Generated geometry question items
— Start —

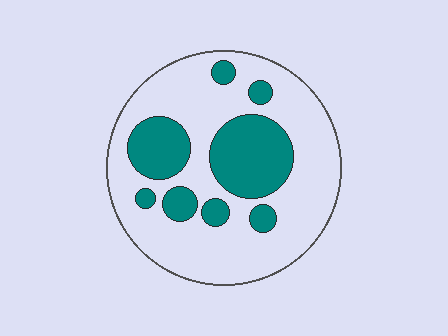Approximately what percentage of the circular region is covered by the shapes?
Approximately 30%.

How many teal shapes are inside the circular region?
8.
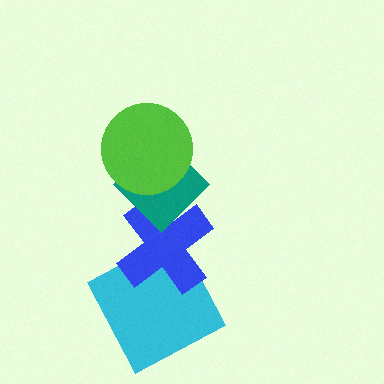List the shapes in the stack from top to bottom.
From top to bottom: the lime circle, the teal diamond, the blue cross, the cyan square.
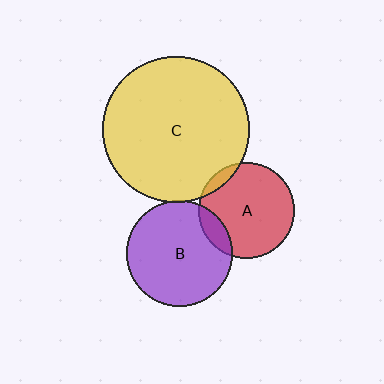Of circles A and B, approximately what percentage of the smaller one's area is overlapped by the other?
Approximately 15%.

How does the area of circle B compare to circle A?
Approximately 1.2 times.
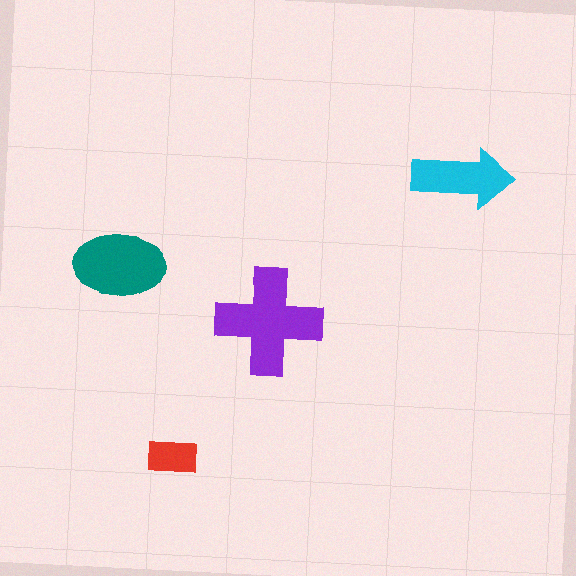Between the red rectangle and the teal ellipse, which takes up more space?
The teal ellipse.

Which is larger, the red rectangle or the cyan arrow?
The cyan arrow.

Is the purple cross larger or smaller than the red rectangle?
Larger.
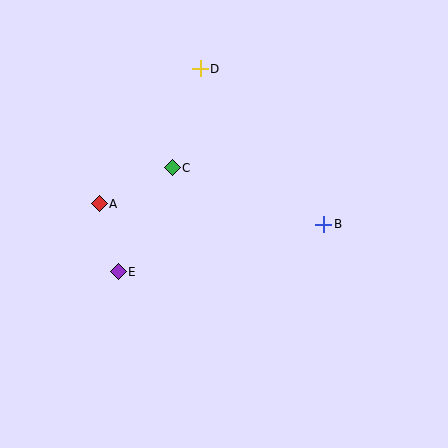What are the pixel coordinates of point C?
Point C is at (172, 168).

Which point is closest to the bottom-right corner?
Point B is closest to the bottom-right corner.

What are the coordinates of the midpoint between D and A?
The midpoint between D and A is at (150, 136).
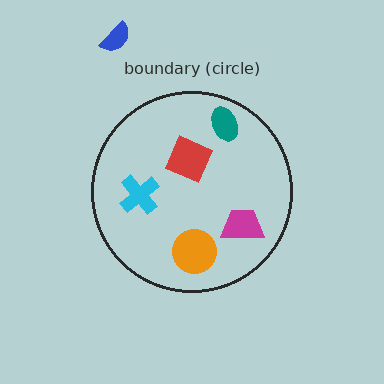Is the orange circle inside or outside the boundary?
Inside.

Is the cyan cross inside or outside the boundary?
Inside.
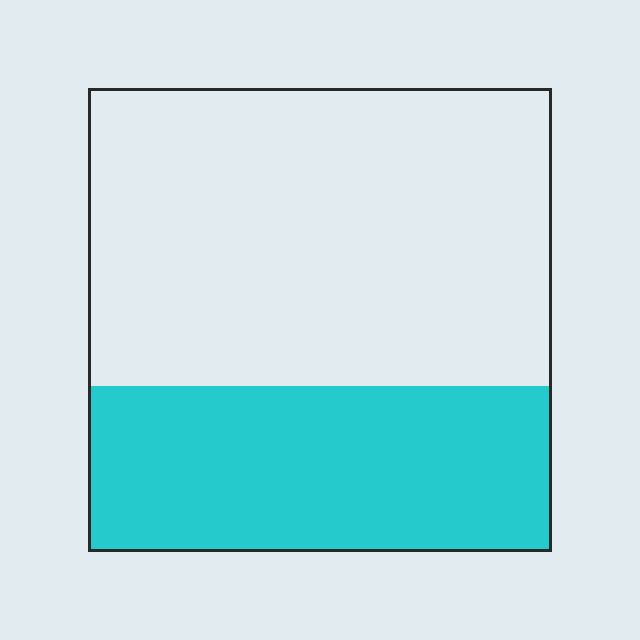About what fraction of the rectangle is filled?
About three eighths (3/8).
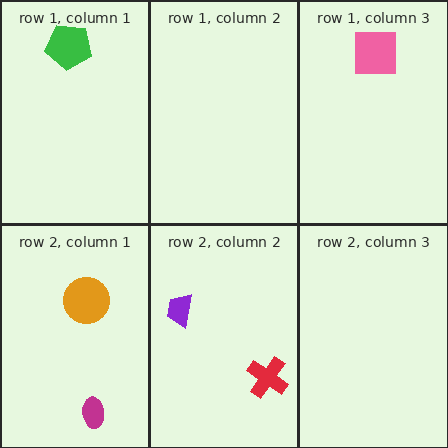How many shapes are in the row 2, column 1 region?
2.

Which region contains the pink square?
The row 1, column 3 region.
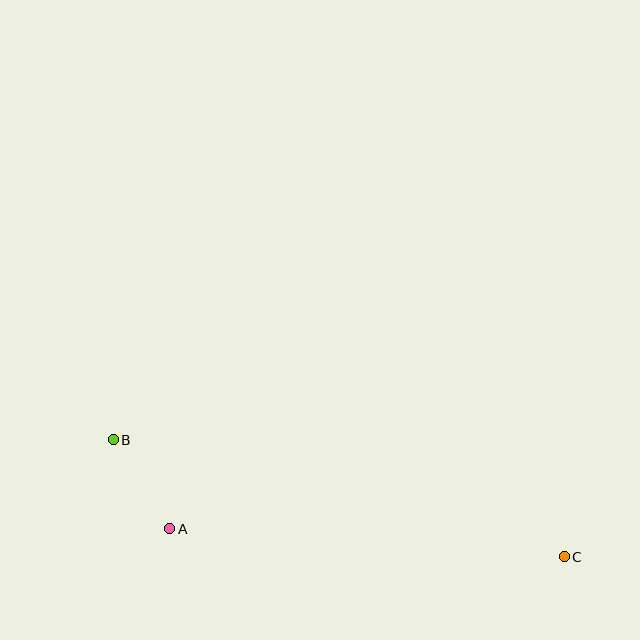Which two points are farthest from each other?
Points B and C are farthest from each other.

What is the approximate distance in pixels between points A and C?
The distance between A and C is approximately 396 pixels.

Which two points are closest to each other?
Points A and B are closest to each other.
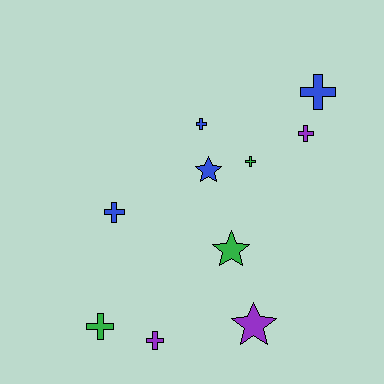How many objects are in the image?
There are 10 objects.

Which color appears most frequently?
Blue, with 4 objects.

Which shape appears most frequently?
Cross, with 7 objects.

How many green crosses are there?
There are 2 green crosses.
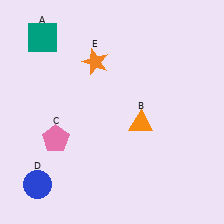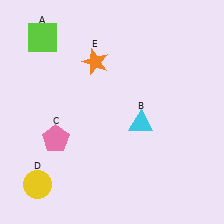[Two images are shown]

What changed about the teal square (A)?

— End —

| REQUIREMENTS |
Images should not appear in the copy; retype the listing above exactly.

| PROBLEM SOLUTION |
Approximately what percentage of the circular region is covered by the shapes?
Approximately 30%.

How many teal shapes are inside the circular region?
8.
List the shapes in the stack from top to bottom.
From top to bottom: the lime circle, the teal diamond, the blue cross, the cyan square.
Of circles A and B, approximately what percentage of the smaller one's area is overlapped by the other?
Approximately 15%.

How does the area of circle B compare to circle A?
Approximately 1.2 times.
Between the red rectangle and the teal ellipse, which takes up more space?
The teal ellipse.

Which is larger, the red rectangle or the cyan arrow?
The cyan arrow.

Is the purple cross larger or smaller than the red rectangle?
Larger.
What are the pixel coordinates of point C?
Point C is at (172, 168).

Which point is closest to the bottom-right corner?
Point B is closest to the bottom-right corner.

What are the coordinates of the midpoint between D and A?
The midpoint between D and A is at (150, 136).
Is the orange circle inside or outside the boundary?
Inside.

Is the cyan cross inside or outside the boundary?
Inside.
About what fraction of the rectangle is filled?
About three eighths (3/8).
How many shapes are in the row 2, column 1 region?
2.

Which region contains the pink square?
The row 1, column 3 region.
Which two points are farthest from each other?
Points B and C are farthest from each other.

What is the approximate distance in pixels between points A and C?
The distance between A and C is approximately 396 pixels.

Which two points are closest to each other?
Points A and B are closest to each other.
How many objects are in the image?
There are 10 objects.

Which color appears most frequently?
Blue, with 4 objects.

Which shape appears most frequently?
Cross, with 7 objects.

How many green crosses are there?
There are 2 green crosses.
[Two images are shown]

What changed about the teal square (A)?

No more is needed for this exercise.